## Written problem
Copy all lines below exactly as written. Leave pictures out.

## Data records

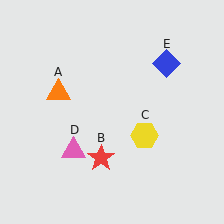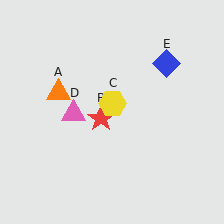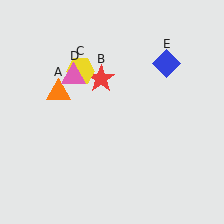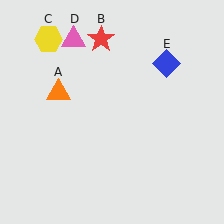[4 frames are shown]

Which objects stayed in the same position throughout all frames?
Orange triangle (object A) and blue diamond (object E) remained stationary.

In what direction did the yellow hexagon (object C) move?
The yellow hexagon (object C) moved up and to the left.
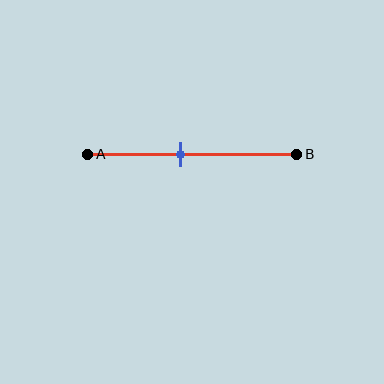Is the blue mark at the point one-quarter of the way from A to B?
No, the mark is at about 45% from A, not at the 25% one-quarter point.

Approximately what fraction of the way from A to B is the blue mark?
The blue mark is approximately 45% of the way from A to B.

## Response
[4 frames are shown]

Which objects stayed in the same position throughout all frames?
Orange triangle (object A) and blue diamond (object E) remained stationary.

In what direction did the yellow hexagon (object C) move?
The yellow hexagon (object C) moved up and to the left.
Is the blue mark at the point one-quarter of the way from A to B?
No, the mark is at about 45% from A, not at the 25% one-quarter point.

Approximately what fraction of the way from A to B is the blue mark?
The blue mark is approximately 45% of the way from A to B.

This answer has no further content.